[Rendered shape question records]
********
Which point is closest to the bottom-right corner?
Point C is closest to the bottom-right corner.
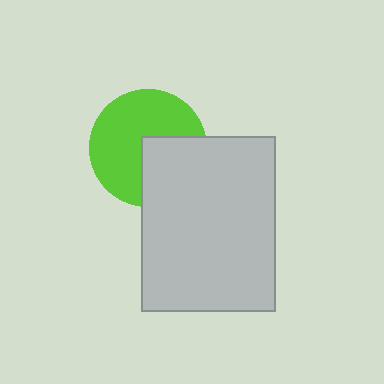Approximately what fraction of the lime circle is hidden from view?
Roughly 36% of the lime circle is hidden behind the light gray rectangle.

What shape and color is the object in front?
The object in front is a light gray rectangle.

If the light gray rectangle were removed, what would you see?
You would see the complete lime circle.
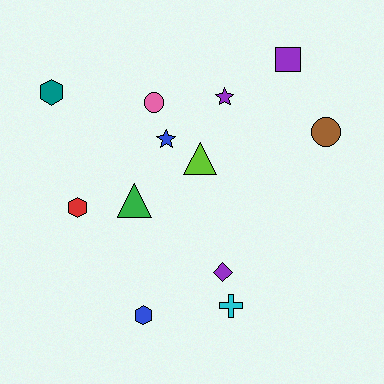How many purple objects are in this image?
There are 3 purple objects.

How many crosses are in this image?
There is 1 cross.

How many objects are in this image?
There are 12 objects.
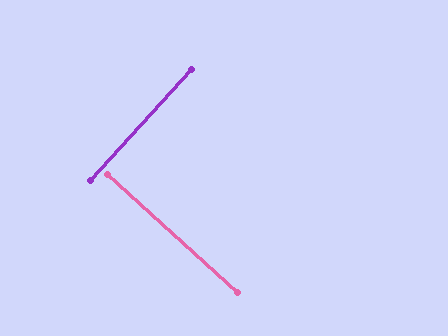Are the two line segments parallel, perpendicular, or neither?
Perpendicular — they meet at approximately 90°.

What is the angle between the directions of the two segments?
Approximately 90 degrees.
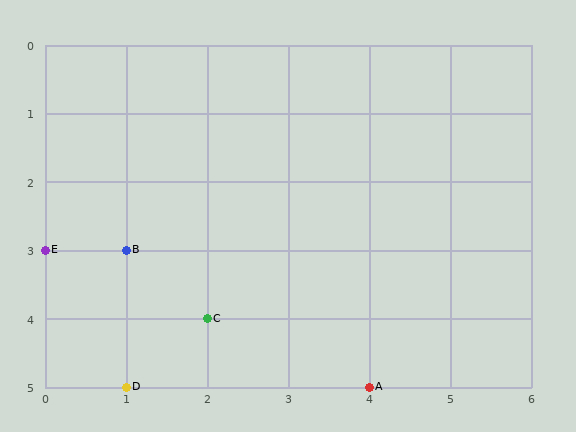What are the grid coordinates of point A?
Point A is at grid coordinates (4, 5).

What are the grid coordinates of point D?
Point D is at grid coordinates (1, 5).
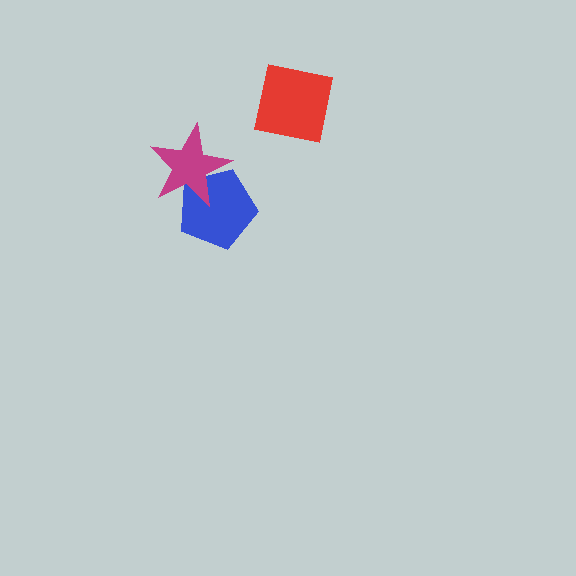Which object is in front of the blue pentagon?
The magenta star is in front of the blue pentagon.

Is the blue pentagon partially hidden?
Yes, it is partially covered by another shape.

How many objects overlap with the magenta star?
********
▶ **Task requirements**: Output all of the records exactly as they appear above, but not the pictures.

▶ **Worked solution**:
Which point is closest to the bottom-right corner?
Point C is closest to the bottom-right corner.
Approximately what fraction of the lime circle is hidden from view?
Roughly 36% of the lime circle is hidden behind the light gray rectangle.

What shape and color is the object in front?
The object in front is a light gray rectangle.

If the light gray rectangle were removed, what would you see?
You would see the complete lime circle.
How many purple objects are in this image?
There are 3 purple objects.

How many crosses are in this image?
There is 1 cross.

How many objects are in this image?
There are 12 objects.
Are the two line segments parallel, perpendicular, or neither?
Perpendicular — they meet at approximately 90°.

What is the angle between the directions of the two segments?
Approximately 90 degrees.
What are the grid coordinates of point A?
Point A is at grid coordinates (4, 5).

What are the grid coordinates of point D?
Point D is at grid coordinates (1, 5).
Which object is in front of the blue pentagon?
The magenta star is in front of the blue pentagon.

Is the blue pentagon partially hidden?
Yes, it is partially covered by another shape.

How many objects overlap with the magenta star?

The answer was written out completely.